(Bounding box annotation entries)
• • • •
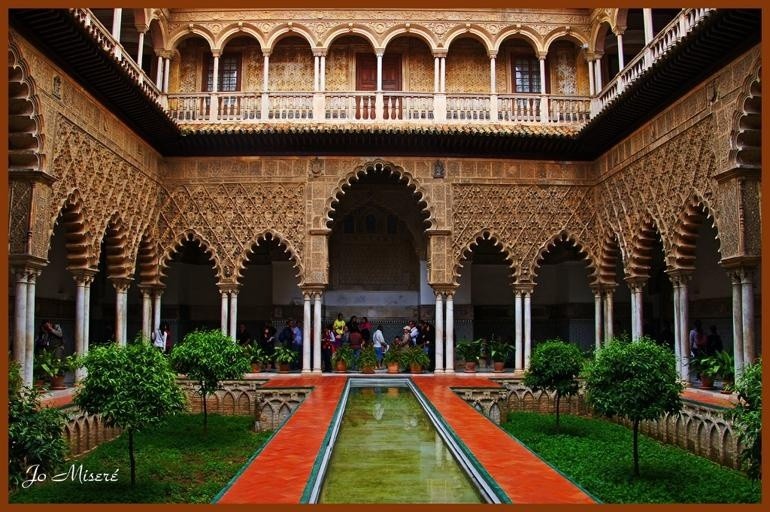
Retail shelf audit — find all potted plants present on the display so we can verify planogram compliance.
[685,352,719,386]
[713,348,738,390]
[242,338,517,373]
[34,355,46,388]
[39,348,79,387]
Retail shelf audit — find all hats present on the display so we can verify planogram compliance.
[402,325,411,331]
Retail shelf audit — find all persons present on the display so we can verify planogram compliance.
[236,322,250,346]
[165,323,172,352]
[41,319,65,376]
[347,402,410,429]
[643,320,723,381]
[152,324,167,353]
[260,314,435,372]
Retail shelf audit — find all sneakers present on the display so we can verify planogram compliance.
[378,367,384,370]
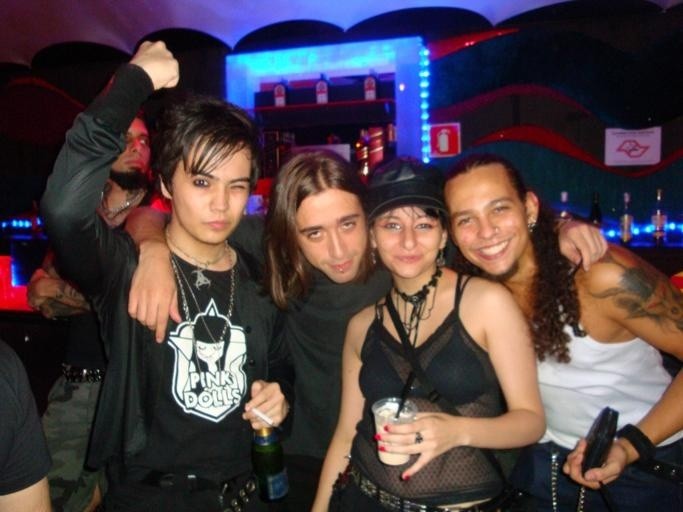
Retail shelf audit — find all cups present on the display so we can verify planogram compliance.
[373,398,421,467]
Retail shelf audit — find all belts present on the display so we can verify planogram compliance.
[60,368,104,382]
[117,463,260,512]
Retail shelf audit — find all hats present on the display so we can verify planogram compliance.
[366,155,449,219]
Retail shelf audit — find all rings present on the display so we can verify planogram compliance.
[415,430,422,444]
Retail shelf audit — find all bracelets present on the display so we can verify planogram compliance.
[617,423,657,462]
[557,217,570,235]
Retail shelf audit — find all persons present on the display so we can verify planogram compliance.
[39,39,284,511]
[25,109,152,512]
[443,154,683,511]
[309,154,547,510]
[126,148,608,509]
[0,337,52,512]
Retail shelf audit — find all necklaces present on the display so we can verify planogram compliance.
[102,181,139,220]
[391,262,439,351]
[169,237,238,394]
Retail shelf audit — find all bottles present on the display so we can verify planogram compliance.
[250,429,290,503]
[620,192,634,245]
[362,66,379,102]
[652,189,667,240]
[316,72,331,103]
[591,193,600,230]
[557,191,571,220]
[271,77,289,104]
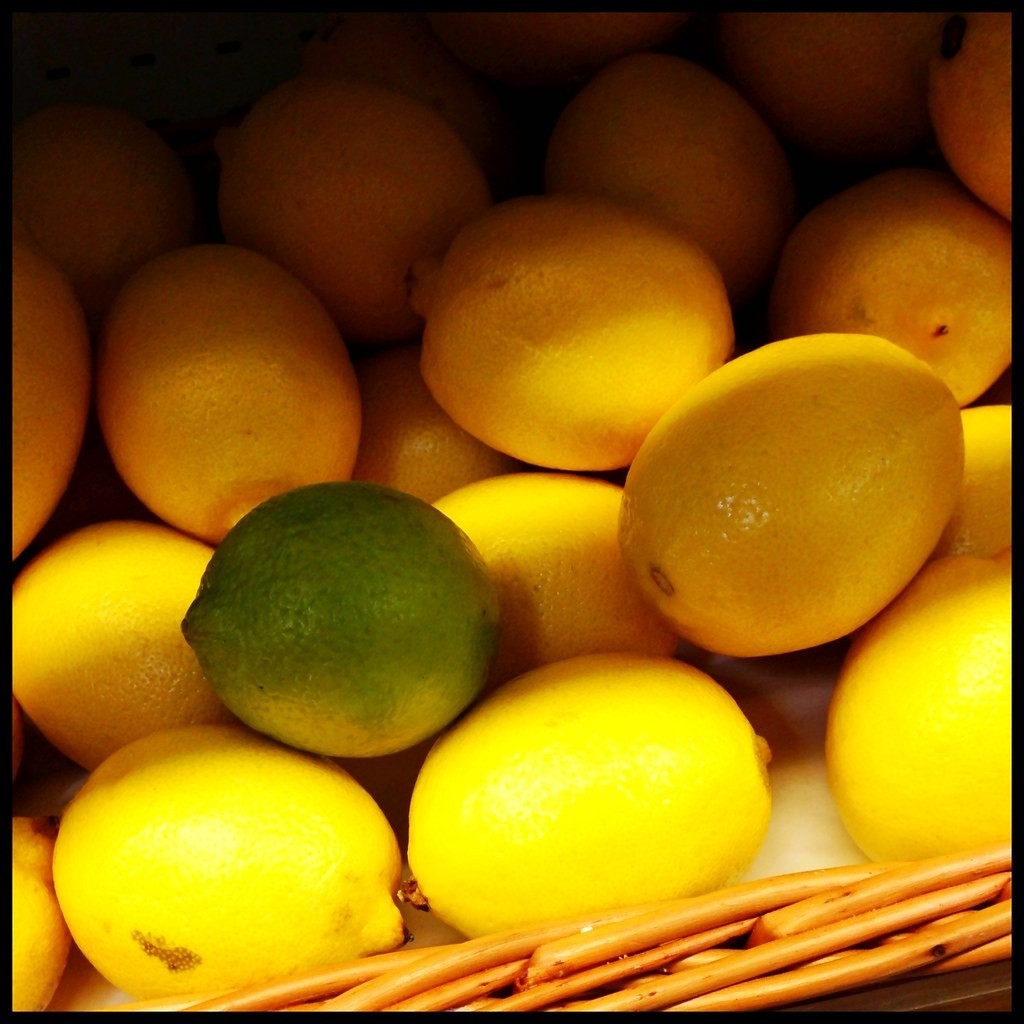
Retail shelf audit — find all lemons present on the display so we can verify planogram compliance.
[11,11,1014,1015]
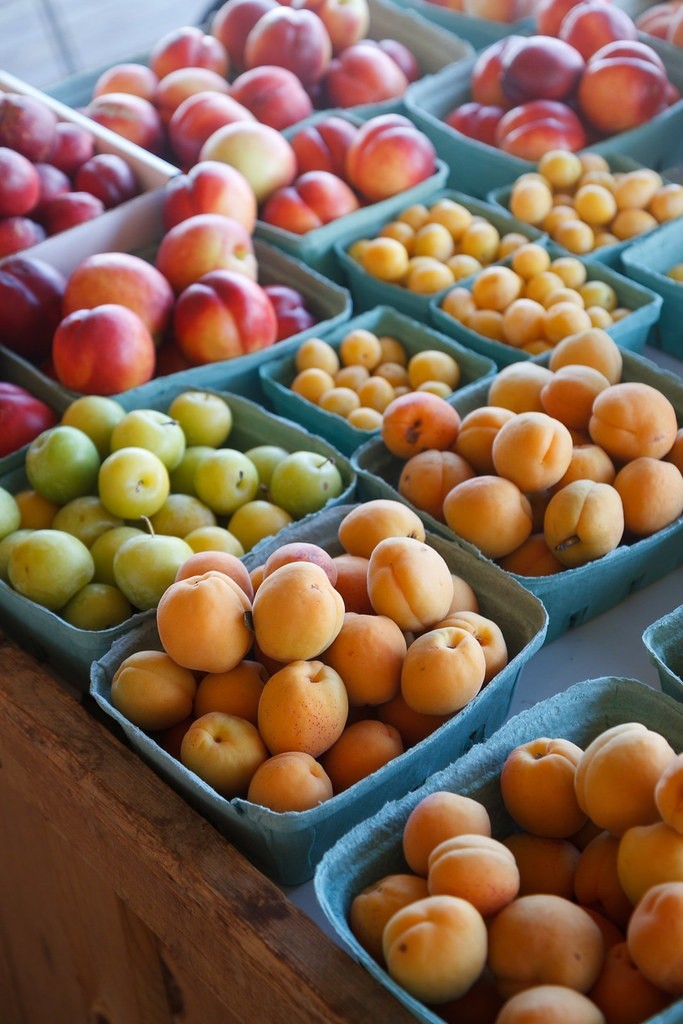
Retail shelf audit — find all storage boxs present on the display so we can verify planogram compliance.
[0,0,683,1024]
• • • •
### To do
Reproduce every line of the listing above verbatim, omitting the pictures.

### Exercise solution
Retail shelf audit — find all potted plants present on the display so we can verify planogram compliance.
[685,352,719,386]
[713,348,738,390]
[242,338,517,373]
[34,355,46,388]
[39,348,79,387]
Retail shelf audit — find all hats present on the display so we can verify planogram compliance.
[402,325,411,331]
Retail shelf audit — find all persons present on the display so we can verify planogram compliance.
[236,322,250,346]
[165,323,172,352]
[41,319,65,376]
[347,402,410,429]
[643,320,723,381]
[152,324,167,353]
[260,314,435,372]
Retail shelf audit — find all sneakers present on the display so we can verify planogram compliance.
[378,367,384,370]
Retail shelf audit — find all cups present on the display so we can verify planogram compliance.
[373,398,421,467]
Retail shelf audit — find all belts present on the display so we can verify planogram compliance.
[60,368,104,382]
[117,463,260,512]
Retail shelf audit — find all hats present on the display so we can verify planogram compliance.
[366,155,449,219]
Retail shelf audit — find all rings present on the display so we can verify planogram compliance.
[415,430,422,444]
Retail shelf audit — find all bracelets present on the display so we can verify planogram compliance.
[617,423,657,462]
[557,217,570,235]
Retail shelf audit — find all persons present on the display so we can verify planogram compliance.
[39,39,284,511]
[25,109,152,512]
[443,154,683,511]
[309,154,547,510]
[126,148,608,509]
[0,337,52,512]
Retail shelf audit — find all necklaces present on the display so we can verify planogram compliance.
[102,181,139,220]
[391,262,439,351]
[169,237,238,394]
Retail shelf audit — find all bottles present on the display so we can verify planogram compliance.
[250,429,290,503]
[620,192,634,245]
[362,66,379,102]
[652,189,667,240]
[316,72,331,103]
[591,193,600,230]
[557,191,571,220]
[271,77,289,104]
Retail shelf audit — find all lemons present on the display so we can verify planogram compliance.
[11,11,1014,1015]
Retail shelf audit — find all storage boxs present on the display so we can verify planogram compliance.
[0,0,683,1024]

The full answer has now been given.